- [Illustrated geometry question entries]
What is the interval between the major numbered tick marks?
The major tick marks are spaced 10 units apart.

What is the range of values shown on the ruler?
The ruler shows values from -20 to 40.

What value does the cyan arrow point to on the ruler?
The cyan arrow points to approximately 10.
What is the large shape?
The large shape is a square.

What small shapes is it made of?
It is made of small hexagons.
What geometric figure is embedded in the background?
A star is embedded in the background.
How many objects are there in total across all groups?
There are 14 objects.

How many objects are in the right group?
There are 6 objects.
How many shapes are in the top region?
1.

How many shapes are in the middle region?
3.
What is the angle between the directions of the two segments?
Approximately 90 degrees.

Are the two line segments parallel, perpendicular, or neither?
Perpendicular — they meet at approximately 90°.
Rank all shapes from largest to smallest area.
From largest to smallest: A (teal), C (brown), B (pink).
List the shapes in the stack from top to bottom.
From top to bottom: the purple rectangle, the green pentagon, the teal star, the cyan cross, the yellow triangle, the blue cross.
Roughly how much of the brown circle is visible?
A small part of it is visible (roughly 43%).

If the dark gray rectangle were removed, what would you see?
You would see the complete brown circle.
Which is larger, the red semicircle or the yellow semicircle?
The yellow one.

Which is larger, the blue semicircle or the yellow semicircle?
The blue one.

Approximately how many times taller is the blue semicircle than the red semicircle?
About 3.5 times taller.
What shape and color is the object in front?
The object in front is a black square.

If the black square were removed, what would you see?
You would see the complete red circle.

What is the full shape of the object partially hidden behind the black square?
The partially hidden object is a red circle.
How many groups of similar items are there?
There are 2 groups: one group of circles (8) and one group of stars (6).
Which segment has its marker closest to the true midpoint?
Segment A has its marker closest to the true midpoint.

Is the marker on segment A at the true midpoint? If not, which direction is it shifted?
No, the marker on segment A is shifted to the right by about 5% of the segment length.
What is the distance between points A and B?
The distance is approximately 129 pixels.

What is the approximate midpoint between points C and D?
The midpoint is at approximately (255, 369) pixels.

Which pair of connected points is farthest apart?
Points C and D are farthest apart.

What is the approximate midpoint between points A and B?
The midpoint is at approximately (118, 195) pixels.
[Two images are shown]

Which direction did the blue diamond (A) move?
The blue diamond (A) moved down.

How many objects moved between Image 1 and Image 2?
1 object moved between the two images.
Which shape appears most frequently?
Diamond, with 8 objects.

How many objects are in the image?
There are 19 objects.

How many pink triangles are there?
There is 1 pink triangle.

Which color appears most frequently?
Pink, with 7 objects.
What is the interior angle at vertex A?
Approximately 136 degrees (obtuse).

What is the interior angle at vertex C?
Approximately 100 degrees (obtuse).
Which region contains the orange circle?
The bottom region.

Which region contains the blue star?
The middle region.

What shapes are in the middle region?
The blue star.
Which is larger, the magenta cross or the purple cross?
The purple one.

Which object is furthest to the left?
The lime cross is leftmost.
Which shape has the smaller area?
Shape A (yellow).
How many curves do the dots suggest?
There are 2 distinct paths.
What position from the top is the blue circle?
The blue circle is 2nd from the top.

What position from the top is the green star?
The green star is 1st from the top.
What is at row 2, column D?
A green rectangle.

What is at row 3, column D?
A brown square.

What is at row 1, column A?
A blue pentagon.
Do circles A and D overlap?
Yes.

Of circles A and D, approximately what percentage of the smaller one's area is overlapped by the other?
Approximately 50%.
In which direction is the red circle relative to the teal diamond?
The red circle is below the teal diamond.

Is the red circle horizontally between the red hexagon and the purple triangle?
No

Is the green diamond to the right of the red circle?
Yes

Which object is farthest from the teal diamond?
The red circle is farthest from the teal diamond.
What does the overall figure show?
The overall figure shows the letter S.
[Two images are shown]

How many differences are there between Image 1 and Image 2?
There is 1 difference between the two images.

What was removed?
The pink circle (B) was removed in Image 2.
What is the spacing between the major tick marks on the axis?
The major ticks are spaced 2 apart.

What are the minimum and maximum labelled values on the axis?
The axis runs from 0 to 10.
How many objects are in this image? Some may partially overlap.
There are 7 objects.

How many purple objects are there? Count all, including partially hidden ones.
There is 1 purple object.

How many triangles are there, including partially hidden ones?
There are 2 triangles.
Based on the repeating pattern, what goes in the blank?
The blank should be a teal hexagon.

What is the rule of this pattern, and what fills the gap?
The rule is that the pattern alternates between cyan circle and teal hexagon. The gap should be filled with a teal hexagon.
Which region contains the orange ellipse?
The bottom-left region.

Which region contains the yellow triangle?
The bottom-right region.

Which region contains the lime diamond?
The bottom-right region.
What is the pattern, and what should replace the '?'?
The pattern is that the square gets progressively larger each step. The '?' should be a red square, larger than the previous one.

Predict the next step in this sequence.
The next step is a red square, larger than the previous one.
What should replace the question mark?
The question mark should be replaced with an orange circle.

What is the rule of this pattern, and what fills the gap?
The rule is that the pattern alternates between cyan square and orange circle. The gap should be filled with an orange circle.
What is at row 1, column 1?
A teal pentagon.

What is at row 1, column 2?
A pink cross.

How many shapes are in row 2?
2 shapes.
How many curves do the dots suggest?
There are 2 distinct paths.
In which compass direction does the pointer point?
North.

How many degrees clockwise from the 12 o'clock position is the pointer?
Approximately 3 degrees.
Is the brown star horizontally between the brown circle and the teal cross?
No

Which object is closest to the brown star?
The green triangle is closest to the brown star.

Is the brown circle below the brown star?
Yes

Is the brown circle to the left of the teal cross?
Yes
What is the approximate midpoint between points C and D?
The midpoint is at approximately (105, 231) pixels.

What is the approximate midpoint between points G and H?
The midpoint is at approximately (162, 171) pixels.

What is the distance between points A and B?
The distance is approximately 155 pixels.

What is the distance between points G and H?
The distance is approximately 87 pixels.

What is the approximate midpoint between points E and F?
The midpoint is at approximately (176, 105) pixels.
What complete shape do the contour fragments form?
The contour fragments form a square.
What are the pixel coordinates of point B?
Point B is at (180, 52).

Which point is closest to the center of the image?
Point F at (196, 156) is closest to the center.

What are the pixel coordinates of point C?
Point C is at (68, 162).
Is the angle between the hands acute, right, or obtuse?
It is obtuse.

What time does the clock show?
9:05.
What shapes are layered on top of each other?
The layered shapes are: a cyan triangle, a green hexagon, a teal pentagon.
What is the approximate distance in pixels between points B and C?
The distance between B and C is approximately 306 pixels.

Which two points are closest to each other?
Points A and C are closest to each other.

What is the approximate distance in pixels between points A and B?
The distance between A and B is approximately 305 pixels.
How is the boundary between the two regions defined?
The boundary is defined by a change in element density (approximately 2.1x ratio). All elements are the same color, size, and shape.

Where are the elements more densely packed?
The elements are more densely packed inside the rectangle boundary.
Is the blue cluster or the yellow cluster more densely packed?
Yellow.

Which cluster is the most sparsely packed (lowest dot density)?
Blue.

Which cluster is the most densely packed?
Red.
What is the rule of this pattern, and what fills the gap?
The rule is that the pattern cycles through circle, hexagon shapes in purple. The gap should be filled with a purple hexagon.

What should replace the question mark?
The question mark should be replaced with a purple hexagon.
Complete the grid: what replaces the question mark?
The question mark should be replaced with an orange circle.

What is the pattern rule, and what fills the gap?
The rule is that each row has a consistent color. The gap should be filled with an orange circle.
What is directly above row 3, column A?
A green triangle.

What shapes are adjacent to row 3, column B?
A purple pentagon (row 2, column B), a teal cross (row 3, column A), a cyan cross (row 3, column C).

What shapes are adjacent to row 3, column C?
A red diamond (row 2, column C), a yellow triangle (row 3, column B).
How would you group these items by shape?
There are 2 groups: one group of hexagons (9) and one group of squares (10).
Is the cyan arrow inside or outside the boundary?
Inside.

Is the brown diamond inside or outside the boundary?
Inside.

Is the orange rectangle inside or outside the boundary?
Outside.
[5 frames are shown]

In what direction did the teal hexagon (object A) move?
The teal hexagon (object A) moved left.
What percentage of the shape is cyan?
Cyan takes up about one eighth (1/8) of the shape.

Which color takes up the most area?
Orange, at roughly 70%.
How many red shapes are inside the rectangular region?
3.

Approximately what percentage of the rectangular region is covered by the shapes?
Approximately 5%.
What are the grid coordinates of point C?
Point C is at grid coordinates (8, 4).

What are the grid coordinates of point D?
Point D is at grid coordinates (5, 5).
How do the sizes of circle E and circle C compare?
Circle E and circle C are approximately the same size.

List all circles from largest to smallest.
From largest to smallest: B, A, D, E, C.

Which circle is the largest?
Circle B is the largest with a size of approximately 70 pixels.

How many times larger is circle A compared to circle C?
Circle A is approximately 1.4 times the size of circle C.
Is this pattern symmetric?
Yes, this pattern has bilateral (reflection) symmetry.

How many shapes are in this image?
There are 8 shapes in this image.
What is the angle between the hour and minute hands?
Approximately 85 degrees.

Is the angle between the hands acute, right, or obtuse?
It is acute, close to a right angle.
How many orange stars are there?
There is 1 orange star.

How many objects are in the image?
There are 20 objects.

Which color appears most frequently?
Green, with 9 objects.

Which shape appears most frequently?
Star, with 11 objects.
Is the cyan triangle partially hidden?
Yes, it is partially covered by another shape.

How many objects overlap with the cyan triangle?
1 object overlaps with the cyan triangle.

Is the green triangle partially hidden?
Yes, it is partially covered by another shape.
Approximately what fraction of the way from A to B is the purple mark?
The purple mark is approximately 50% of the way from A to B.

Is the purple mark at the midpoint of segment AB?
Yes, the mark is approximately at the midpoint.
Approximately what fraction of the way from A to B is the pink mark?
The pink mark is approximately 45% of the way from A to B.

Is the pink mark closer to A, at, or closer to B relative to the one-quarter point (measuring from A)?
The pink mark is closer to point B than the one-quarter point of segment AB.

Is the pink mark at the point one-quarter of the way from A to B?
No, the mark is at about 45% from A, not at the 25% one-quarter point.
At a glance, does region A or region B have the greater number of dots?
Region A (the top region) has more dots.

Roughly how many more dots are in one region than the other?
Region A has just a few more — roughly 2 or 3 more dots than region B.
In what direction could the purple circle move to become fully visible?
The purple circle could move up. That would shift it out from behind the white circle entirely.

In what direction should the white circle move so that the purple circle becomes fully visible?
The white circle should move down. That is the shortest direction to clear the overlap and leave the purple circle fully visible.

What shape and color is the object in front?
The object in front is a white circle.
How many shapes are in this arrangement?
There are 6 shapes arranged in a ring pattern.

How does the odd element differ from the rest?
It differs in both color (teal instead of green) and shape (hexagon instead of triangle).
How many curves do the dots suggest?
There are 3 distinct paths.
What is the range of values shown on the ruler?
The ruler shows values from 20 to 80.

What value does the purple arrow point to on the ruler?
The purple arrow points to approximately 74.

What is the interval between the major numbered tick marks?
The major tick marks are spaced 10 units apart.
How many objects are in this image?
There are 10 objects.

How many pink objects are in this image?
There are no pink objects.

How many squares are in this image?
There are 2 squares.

- [Stated task] Starting at the line that contains "How many shapes are in this arrangement?", print every line through the end of the listing, word for word. Leave out all the rest.

- [Exercise answer]
How many shapes are in this arrangement?
There are 6 shapes arranged in a ring pattern.

How does the odd element differ from the rest?
It differs in both color (teal instead of green) and shape (hexagon instead of triangle).
How many curves do the dots suggest?
There are 3 distinct paths.
What is the range of values shown on the ruler?
The ruler shows values from 20 to 80.

What value does the purple arrow point to on the ruler?
The purple arrow points to approximately 74.

What is the interval between the major numbered tick marks?
The major tick marks are spaced 10 units apart.
How many objects are in this image?
There are 10 objects.

How many pink objects are in this image?
There are no pink objects.

How many squares are in this image?
There are 2 squares.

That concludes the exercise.